* [OBJECTIVE]
Only the pictures are to be left out; set down the rest of the records exactly.

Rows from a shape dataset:
* * *
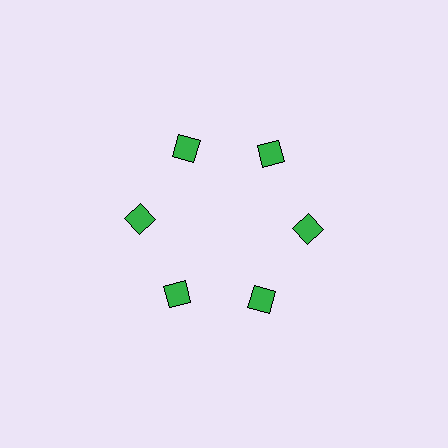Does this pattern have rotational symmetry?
Yes, this pattern has 6-fold rotational symmetry. It looks the same after rotating 60 degrees around the center.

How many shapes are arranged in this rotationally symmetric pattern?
There are 6 shapes, arranged in 6 groups of 1.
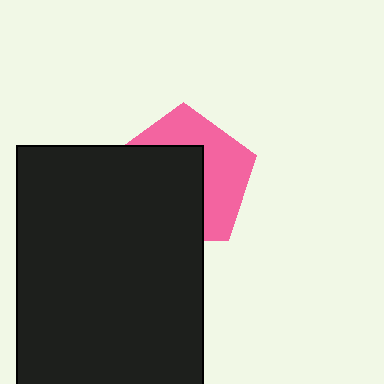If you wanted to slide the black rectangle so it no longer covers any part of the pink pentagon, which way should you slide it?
Slide it toward the lower-left — that is the most direct way to separate the two shapes.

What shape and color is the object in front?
The object in front is a black rectangle.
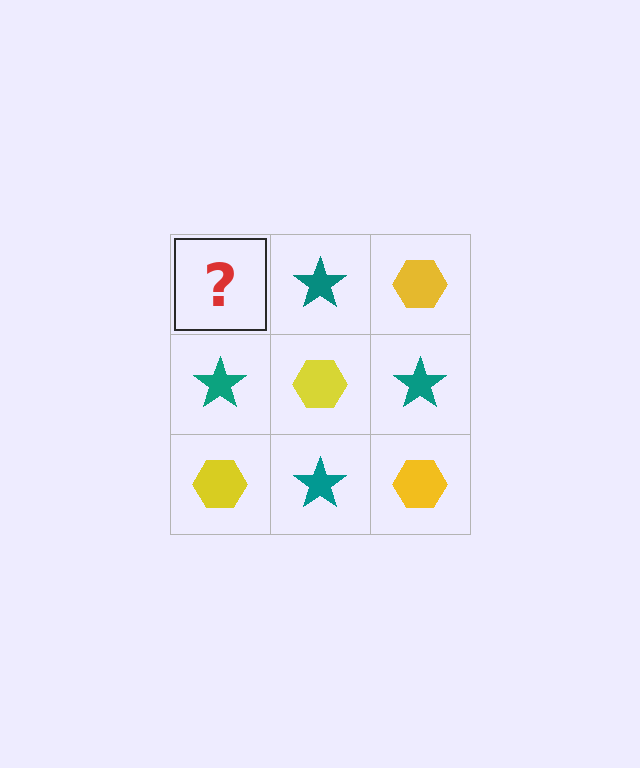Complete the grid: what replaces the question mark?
The question mark should be replaced with a yellow hexagon.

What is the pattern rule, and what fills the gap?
The rule is that it alternates yellow hexagon and teal star in a checkerboard pattern. The gap should be filled with a yellow hexagon.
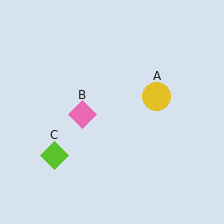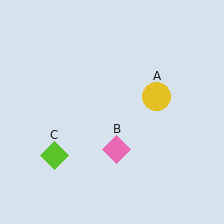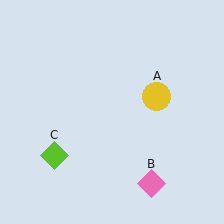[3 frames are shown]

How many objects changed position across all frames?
1 object changed position: pink diamond (object B).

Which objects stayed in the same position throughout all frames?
Yellow circle (object A) and lime diamond (object C) remained stationary.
* * *
* [FULL RESPONSE]
Does this pattern have rotational symmetry?
Yes, this pattern has 6-fold rotational symmetry. It looks the same after rotating 60 degrees around the center.

How many shapes are arranged in this rotationally symmetric pattern?
There are 6 shapes, arranged in 6 groups of 1.
If you wanted to slide the black rectangle so it no longer covers any part of the pink pentagon, which way should you slide it?
Slide it toward the lower-left — that is the most direct way to separate the two shapes.

What shape and color is the object in front?
The object in front is a black rectangle.
Complete the grid: what replaces the question mark?
The question mark should be replaced with a yellow hexagon.

What is the pattern rule, and what fills the gap?
The rule is that it alternates yellow hexagon and teal star in a checkerboard pattern. The gap should be filled with a yellow hexagon.
[3 frames are shown]

How many objects changed position across all frames?
1 object changed position: pink diamond (object B).

Which objects stayed in the same position throughout all frames?
Yellow circle (object A) and lime diamond (object C) remained stationary.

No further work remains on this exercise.